**Problem requirements**. Return exactly the lines from the "Is the purple" line through the last line of the entries below. Include no pictures.

-------------------------

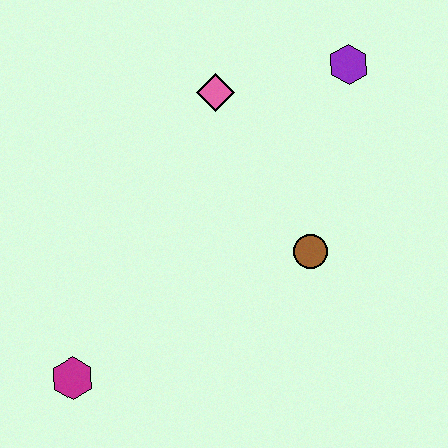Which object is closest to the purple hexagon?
The pink diamond is closest to the purple hexagon.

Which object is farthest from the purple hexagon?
The magenta hexagon is farthest from the purple hexagon.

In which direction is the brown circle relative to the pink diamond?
The brown circle is below the pink diamond.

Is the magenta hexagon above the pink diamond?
No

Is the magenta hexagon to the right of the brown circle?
No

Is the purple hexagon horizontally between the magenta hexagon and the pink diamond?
No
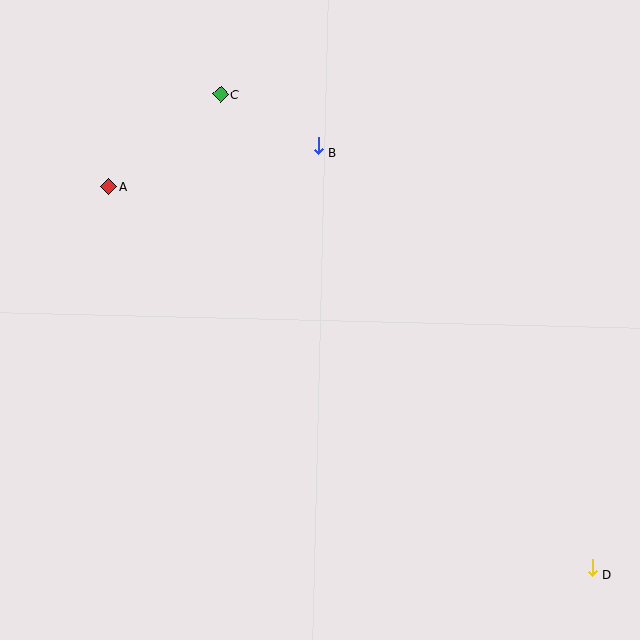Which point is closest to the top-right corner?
Point B is closest to the top-right corner.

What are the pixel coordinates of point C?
Point C is at (221, 94).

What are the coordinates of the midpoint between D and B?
The midpoint between D and B is at (455, 364).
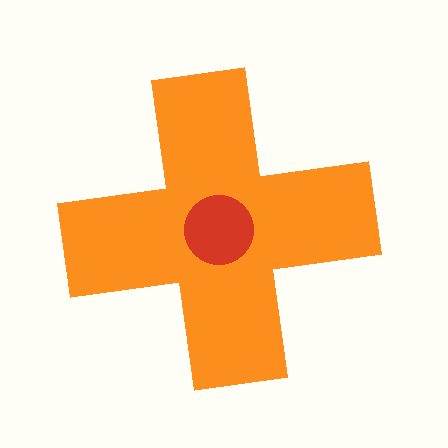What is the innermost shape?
The red circle.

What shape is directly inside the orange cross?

-------------------------

**Solution below**.
Is the purple hexagon horizontally between the magenta hexagon and the pink diamond?
No
Which point is closest to the top-right corner?
Point B is closest to the top-right corner.

What are the pixel coordinates of point C?
Point C is at (221, 94).

What are the coordinates of the midpoint between D and B?
The midpoint between D and B is at (455, 364).
What is the innermost shape?
The red circle.

What shape is directly inside the orange cross?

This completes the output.